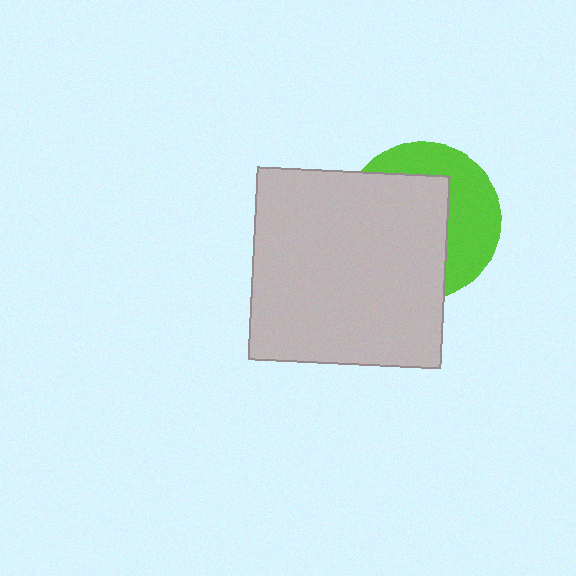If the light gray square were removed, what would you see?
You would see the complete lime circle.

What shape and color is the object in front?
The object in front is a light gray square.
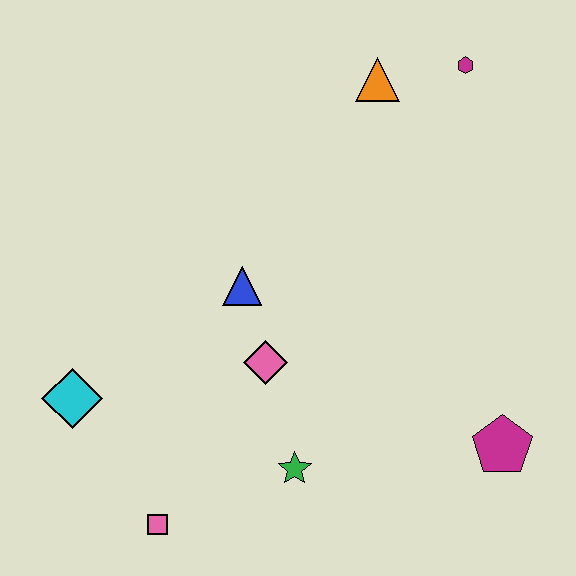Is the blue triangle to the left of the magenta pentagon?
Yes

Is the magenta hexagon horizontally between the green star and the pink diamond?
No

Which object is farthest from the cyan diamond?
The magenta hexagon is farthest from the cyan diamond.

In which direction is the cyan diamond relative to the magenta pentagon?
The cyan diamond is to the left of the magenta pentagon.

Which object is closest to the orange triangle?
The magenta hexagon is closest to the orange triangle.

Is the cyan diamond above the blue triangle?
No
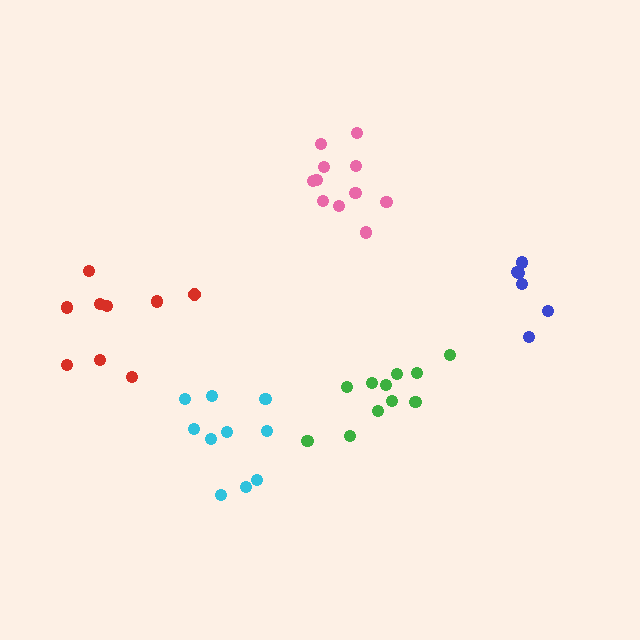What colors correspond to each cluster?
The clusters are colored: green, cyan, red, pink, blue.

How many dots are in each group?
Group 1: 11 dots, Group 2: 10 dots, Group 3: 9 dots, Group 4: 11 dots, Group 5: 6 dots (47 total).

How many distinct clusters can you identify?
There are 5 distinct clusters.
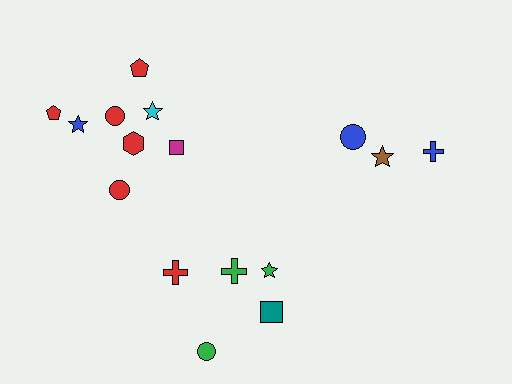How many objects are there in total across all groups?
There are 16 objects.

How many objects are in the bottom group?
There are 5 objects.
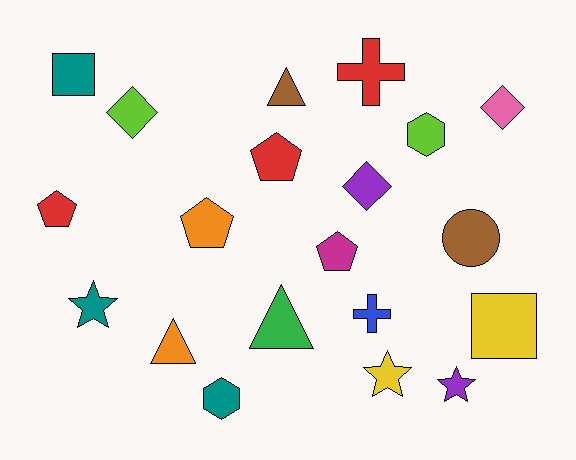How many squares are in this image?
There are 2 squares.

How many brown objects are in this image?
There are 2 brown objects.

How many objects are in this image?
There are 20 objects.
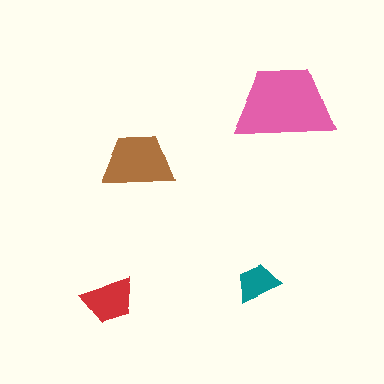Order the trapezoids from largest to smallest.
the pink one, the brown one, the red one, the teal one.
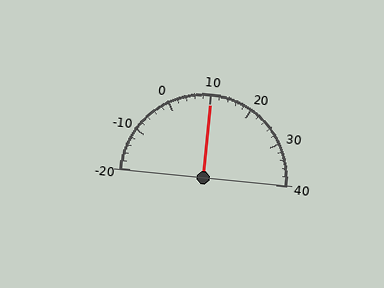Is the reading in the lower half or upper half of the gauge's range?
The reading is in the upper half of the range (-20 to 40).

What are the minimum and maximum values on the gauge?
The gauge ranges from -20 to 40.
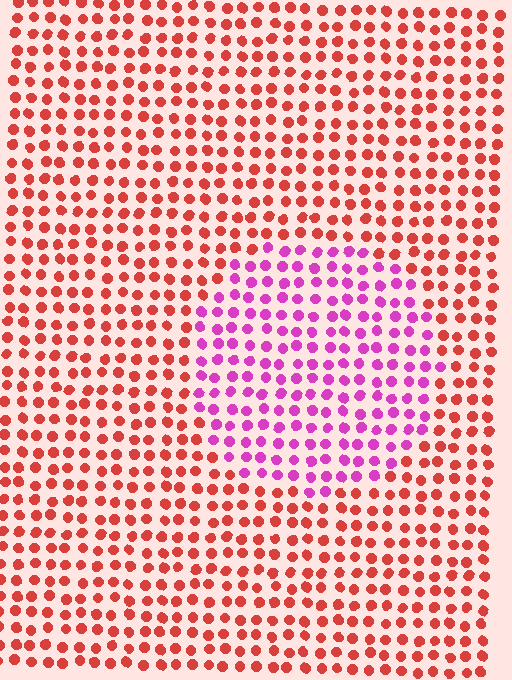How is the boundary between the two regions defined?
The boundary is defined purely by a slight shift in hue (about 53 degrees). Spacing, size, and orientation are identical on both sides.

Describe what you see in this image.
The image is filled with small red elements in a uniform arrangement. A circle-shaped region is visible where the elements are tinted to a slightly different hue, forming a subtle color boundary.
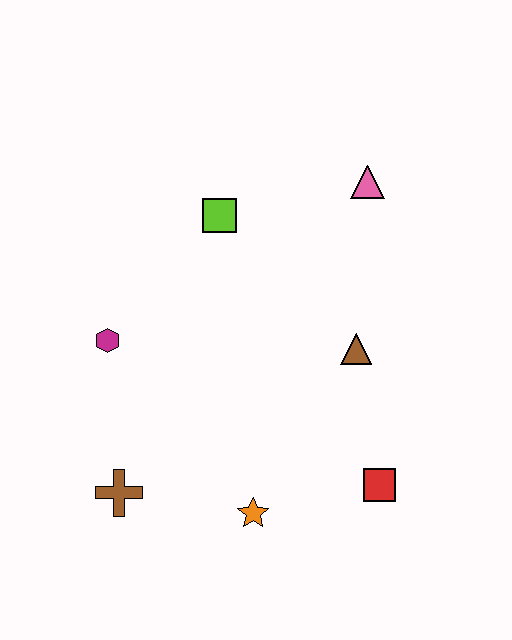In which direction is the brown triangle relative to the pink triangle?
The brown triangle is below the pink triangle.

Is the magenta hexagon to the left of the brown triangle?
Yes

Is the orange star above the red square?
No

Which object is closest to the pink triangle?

********

#### Problem to work on
Take the line with "In which direction is the brown" as the first line and the last line of the records above as the final one; reproduce exactly the lines between them, both included, without pictures.

#### Solution for this task
In which direction is the brown triangle relative to the pink triangle?
The brown triangle is below the pink triangle.

Is the magenta hexagon to the left of the brown triangle?
Yes

Is the orange star above the red square?
No

Which object is closest to the pink triangle?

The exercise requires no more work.